Start of ENTRIES

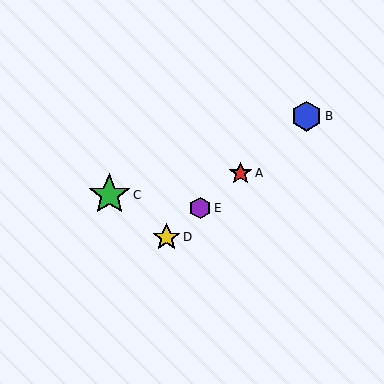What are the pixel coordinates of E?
Object E is at (200, 208).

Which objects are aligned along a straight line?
Objects A, B, D, E are aligned along a straight line.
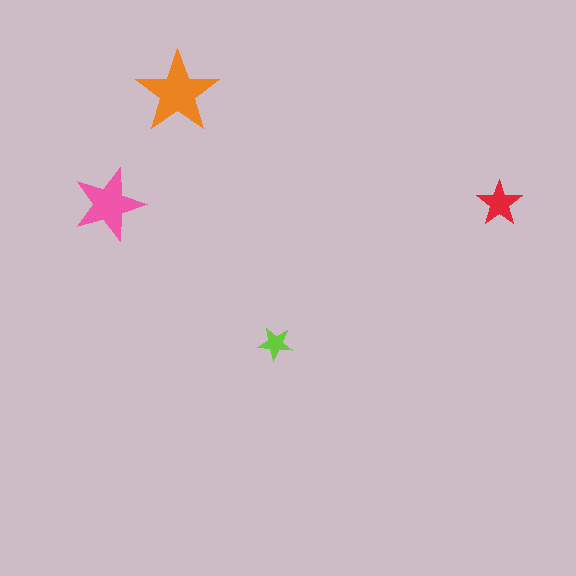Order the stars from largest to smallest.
the orange one, the pink one, the red one, the lime one.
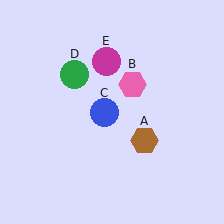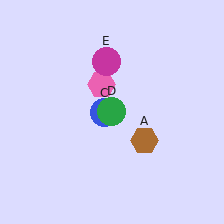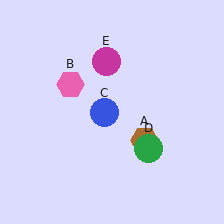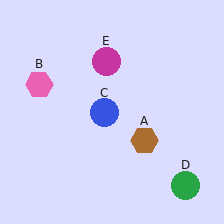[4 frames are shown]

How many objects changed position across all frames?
2 objects changed position: pink hexagon (object B), green circle (object D).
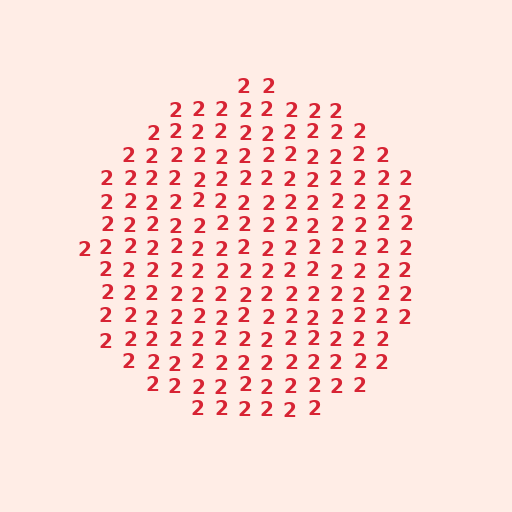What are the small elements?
The small elements are digit 2's.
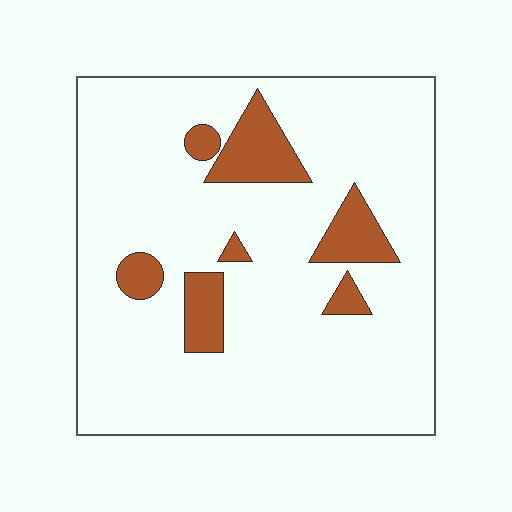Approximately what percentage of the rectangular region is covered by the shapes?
Approximately 15%.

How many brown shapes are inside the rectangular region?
7.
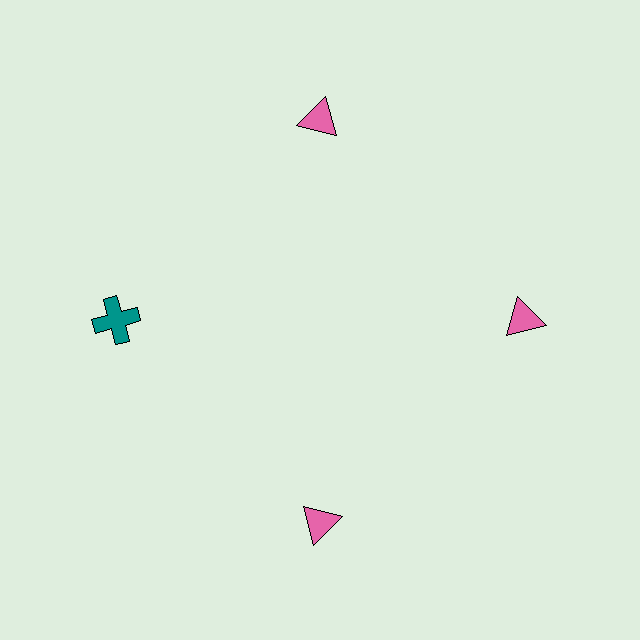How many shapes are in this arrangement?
There are 4 shapes arranged in a ring pattern.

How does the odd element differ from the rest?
It differs in both color (teal instead of pink) and shape (cross instead of triangle).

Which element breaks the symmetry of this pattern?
The teal cross at roughly the 9 o'clock position breaks the symmetry. All other shapes are pink triangles.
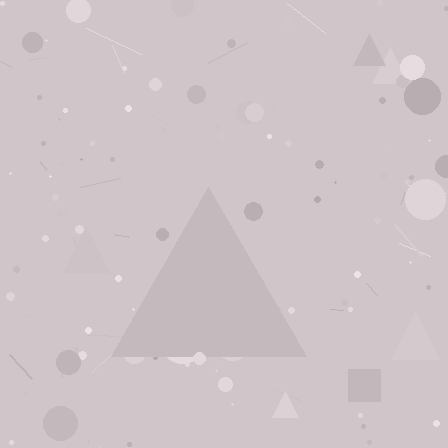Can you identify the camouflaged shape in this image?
The camouflaged shape is a triangle.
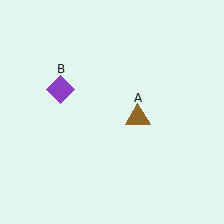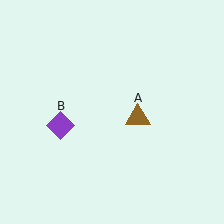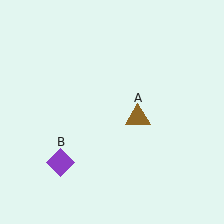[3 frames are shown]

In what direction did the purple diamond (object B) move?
The purple diamond (object B) moved down.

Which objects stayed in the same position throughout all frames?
Brown triangle (object A) remained stationary.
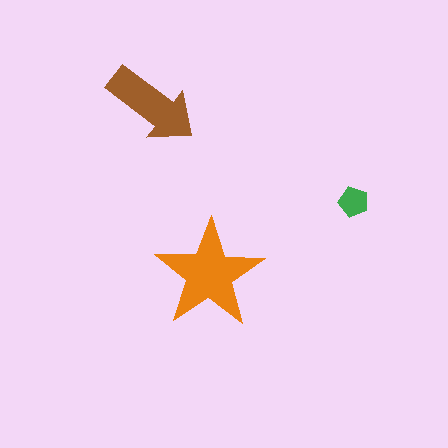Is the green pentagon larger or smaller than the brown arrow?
Smaller.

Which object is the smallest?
The green pentagon.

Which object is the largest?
The orange star.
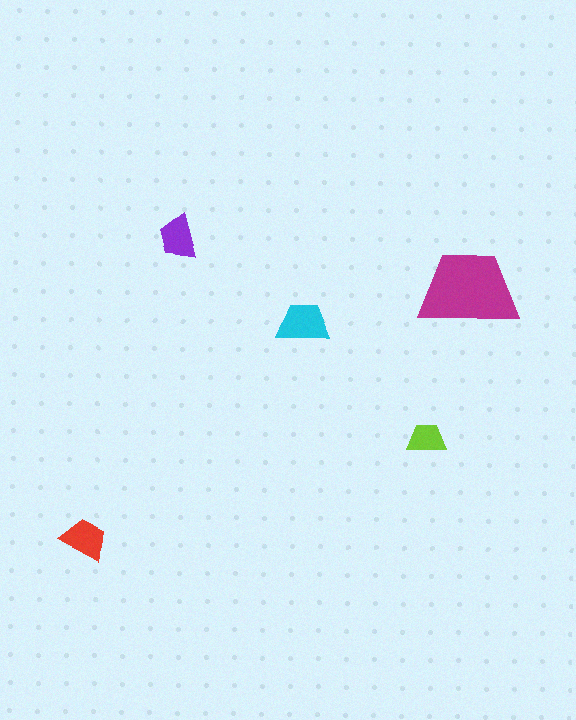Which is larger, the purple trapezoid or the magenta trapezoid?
The magenta one.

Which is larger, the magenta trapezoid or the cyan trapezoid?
The magenta one.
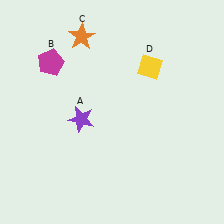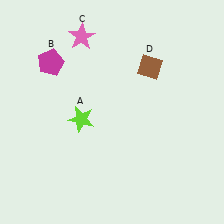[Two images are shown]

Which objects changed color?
A changed from purple to lime. C changed from orange to pink. D changed from yellow to brown.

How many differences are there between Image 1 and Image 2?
There are 3 differences between the two images.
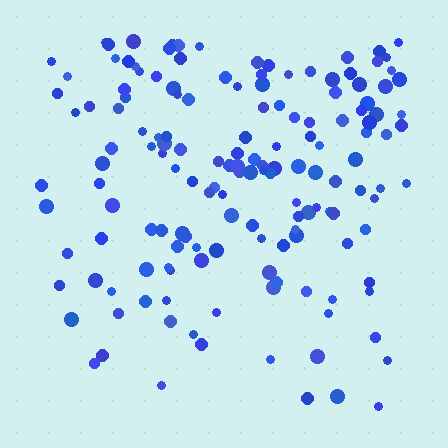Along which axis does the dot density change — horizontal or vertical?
Vertical.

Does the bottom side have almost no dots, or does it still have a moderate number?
Still a moderate number, just noticeably fewer than the top.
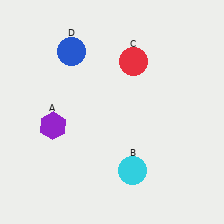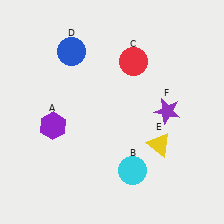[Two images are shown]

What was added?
A yellow triangle (E), a purple star (F) were added in Image 2.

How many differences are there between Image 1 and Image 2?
There are 2 differences between the two images.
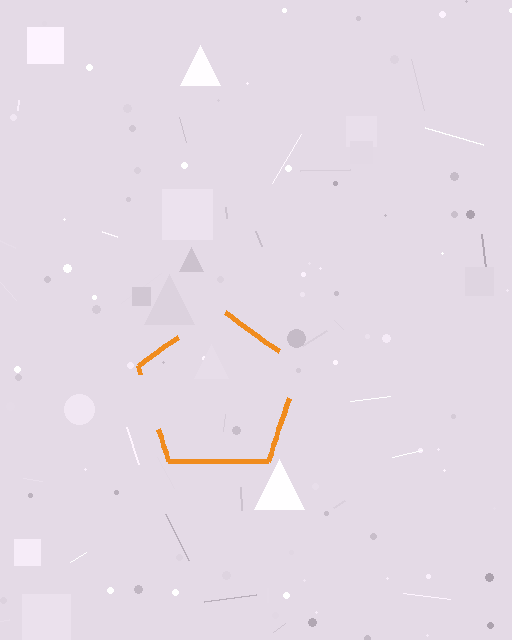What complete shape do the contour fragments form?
The contour fragments form a pentagon.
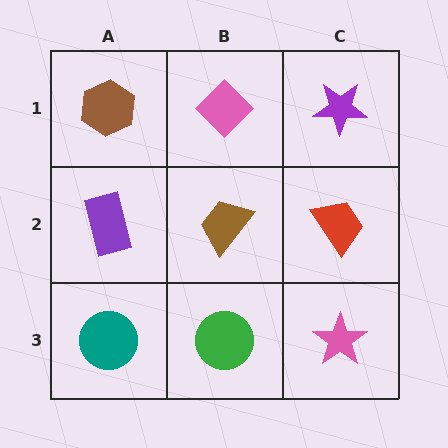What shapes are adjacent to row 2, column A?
A brown hexagon (row 1, column A), a teal circle (row 3, column A), a brown trapezoid (row 2, column B).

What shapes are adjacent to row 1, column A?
A purple rectangle (row 2, column A), a pink diamond (row 1, column B).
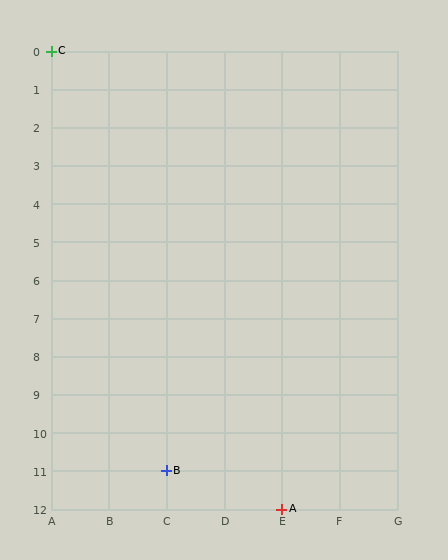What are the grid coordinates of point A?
Point A is at grid coordinates (E, 12).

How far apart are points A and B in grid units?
Points A and B are 2 columns and 1 row apart (about 2.2 grid units diagonally).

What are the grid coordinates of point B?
Point B is at grid coordinates (C, 11).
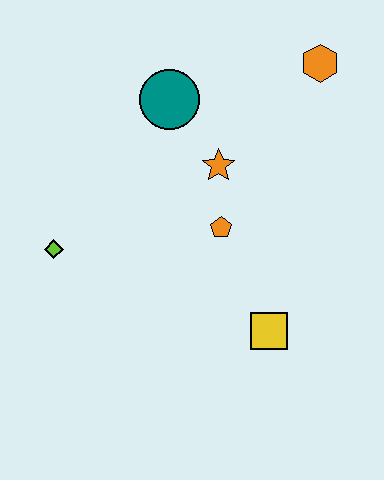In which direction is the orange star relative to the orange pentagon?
The orange star is above the orange pentagon.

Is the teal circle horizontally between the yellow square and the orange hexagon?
No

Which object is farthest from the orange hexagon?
The lime diamond is farthest from the orange hexagon.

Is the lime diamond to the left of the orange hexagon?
Yes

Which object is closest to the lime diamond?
The orange pentagon is closest to the lime diamond.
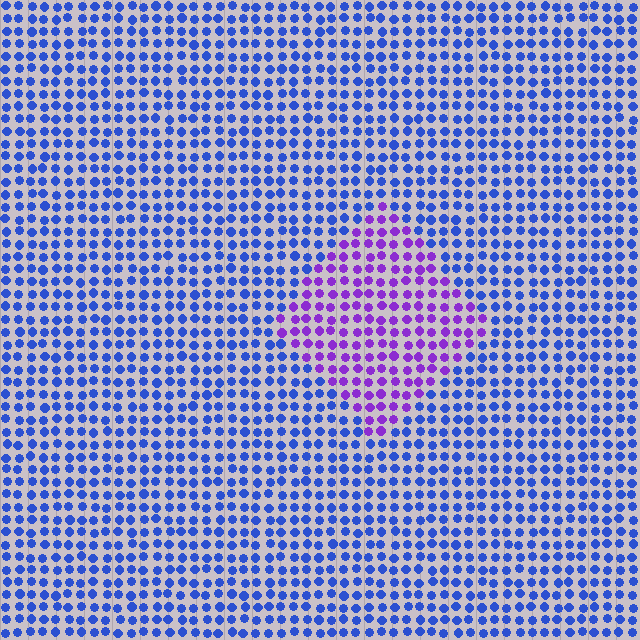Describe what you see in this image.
The image is filled with small blue elements in a uniform arrangement. A diamond-shaped region is visible where the elements are tinted to a slightly different hue, forming a subtle color boundary.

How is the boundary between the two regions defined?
The boundary is defined purely by a slight shift in hue (about 48 degrees). Spacing, size, and orientation are identical on both sides.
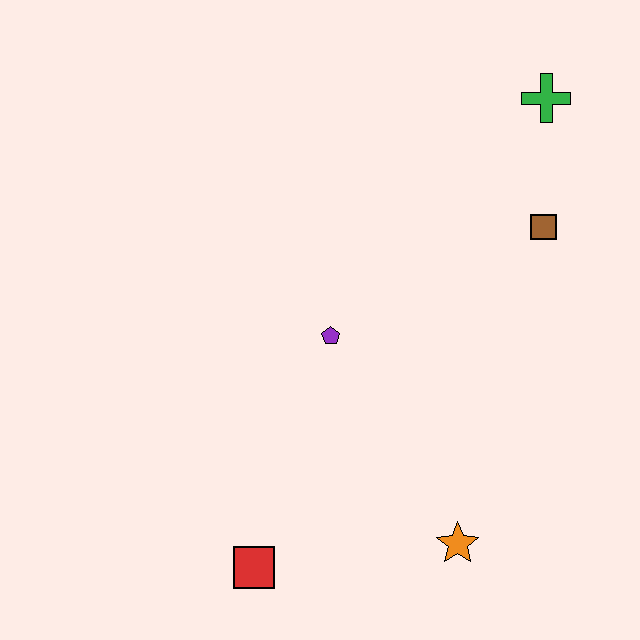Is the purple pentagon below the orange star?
No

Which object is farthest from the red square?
The green cross is farthest from the red square.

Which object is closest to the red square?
The orange star is closest to the red square.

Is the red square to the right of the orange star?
No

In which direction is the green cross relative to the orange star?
The green cross is above the orange star.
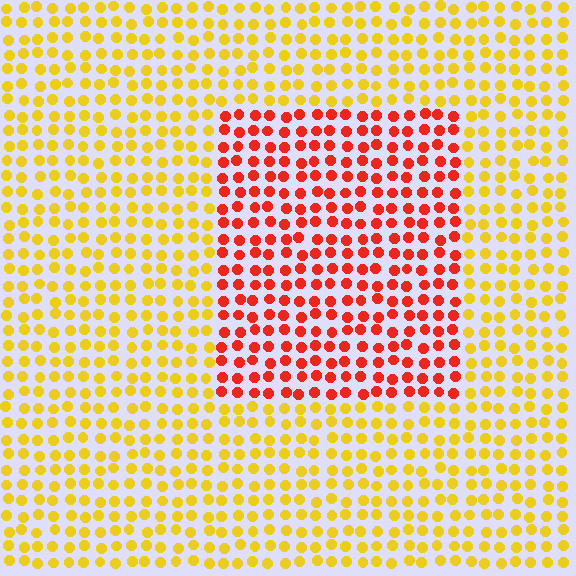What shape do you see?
I see a rectangle.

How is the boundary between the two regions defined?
The boundary is defined purely by a slight shift in hue (about 49 degrees). Spacing, size, and orientation are identical on both sides.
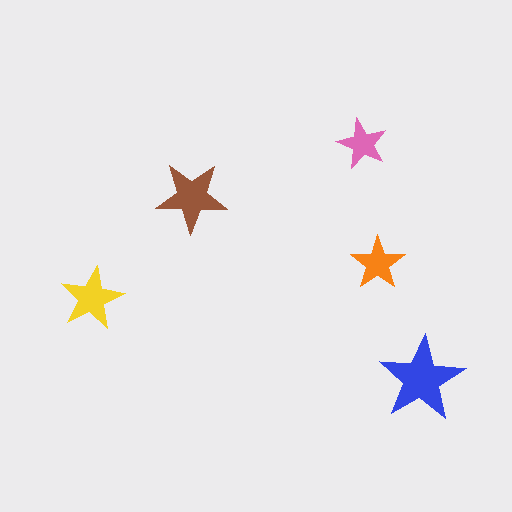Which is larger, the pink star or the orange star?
The orange one.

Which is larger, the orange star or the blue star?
The blue one.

End of ENTRIES

WHAT NEEDS TO BE DONE: Output, exactly, all the records above; include no pictures.

FINISHED TASK:
What are the pixel coordinates of E?
Object E is at (200, 208).

Which objects are aligned along a straight line?
Objects A, B, D, E are aligned along a straight line.
Order the stars from largest to smallest.
the orange one, the pink one, the red one, the lime one.
[4 frames are shown]

How many objects changed position across all frames?
2 objects changed position: pink hexagon (object B), green circle (object D).
What are the small elements?
The small elements are digit 2's.
Approximately what percentage of the rectangular region is covered by the shapes?
Approximately 15%.

How many brown shapes are inside the rectangular region?
7.
How many shapes are in this arrangement?
There are 4 shapes arranged in a ring pattern.

How does the odd element differ from the rest?
It differs in both color (teal instead of pink) and shape (cross instead of triangle).

Which element breaks the symmetry of this pattern?
The teal cross at roughly the 9 o'clock position breaks the symmetry. All other shapes are pink triangles.
Can you identify the camouflaged shape in this image?
The camouflaged shape is a triangle.
[3 frames are shown]

In what direction did the purple diamond (object B) move?
The purple diamond (object B) moved down.

Which objects stayed in the same position throughout all frames?
Brown triangle (object A) remained stationary.
Is the green pentagon larger or smaller than the brown arrow?
Smaller.

Which object is the smallest?
The green pentagon.

Which object is the largest?
The orange star.
Which is larger, the purple trapezoid or the magenta trapezoid?
The magenta one.

Which is larger, the magenta trapezoid or the cyan trapezoid?
The magenta one.
[Two images are shown]

Which objects changed color?
A changed from purple to lime. C changed from orange to pink. D changed from yellow to brown.

How many differences are there between Image 1 and Image 2?
There are 3 differences between the two images.
Along which axis does the dot density change — horizontal or vertical?
Vertical.

Does the bottom side have almost no dots, or does it still have a moderate number?
Still a moderate number, just noticeably fewer than the top.
[Two images are shown]

What was added?
A yellow triangle (E), a purple star (F) were added in Image 2.

How many differences are there between Image 1 and Image 2?
There are 2 differences between the two images.
What complete shape do the contour fragments form?
The contour fragments form a pentagon.
What shapes are adjacent to row 2, column A?
A brown hexagon (row 1, column A), a teal circle (row 3, column A), a brown trapezoid (row 2, column B).

What shapes are adjacent to row 1, column A?
A purple rectangle (row 2, column A), a pink diamond (row 1, column B).
What are the grid coordinates of point A?
Point A is at grid coordinates (E, 12).

How far apart are points A and B in grid units?
Points A and B are 2 columns and 1 row apart (about 2.2 grid units diagonally).

What are the grid coordinates of point B?
Point B is at grid coordinates (C, 11).
In which direction is the orange star relative to the orange pentagon?
The orange star is above the orange pentagon.

Is the teal circle horizontally between the yellow square and the orange hexagon?
No

Which object is farthest from the orange hexagon?
The lime diamond is farthest from the orange hexagon.

Is the lime diamond to the left of the orange hexagon?
Yes

Which object is closest to the lime diamond?
The orange pentagon is closest to the lime diamond.
Describe what you see in this image.
The image is filled with small blue elements in a uniform arrangement. A diamond-shaped region is visible where the elements are tinted to a slightly different hue, forming a subtle color boundary.

How is the boundary between the two regions defined?
The boundary is defined purely by a slight shift in hue (about 48 degrees). Spacing, size, and orientation are identical on both sides.
Is the purple pentagon below the orange star?
No

Which object is farthest from the red square?
The green cross is farthest from the red square.

Which object is closest to the red square?
The orange star is closest to the red square.

Is the red square to the right of the orange star?
No

In which direction is the green cross relative to the orange star?
The green cross is above the orange star.
What shape do you see?
I see a rectangle.

How is the boundary between the two regions defined?
The boundary is defined purely by a slight shift in hue (about 49 degrees). Spacing, size, and orientation are identical on both sides.
Which is larger, the pink star or the orange star?
The orange one.

Which is larger, the orange star or the blue star?
The blue one.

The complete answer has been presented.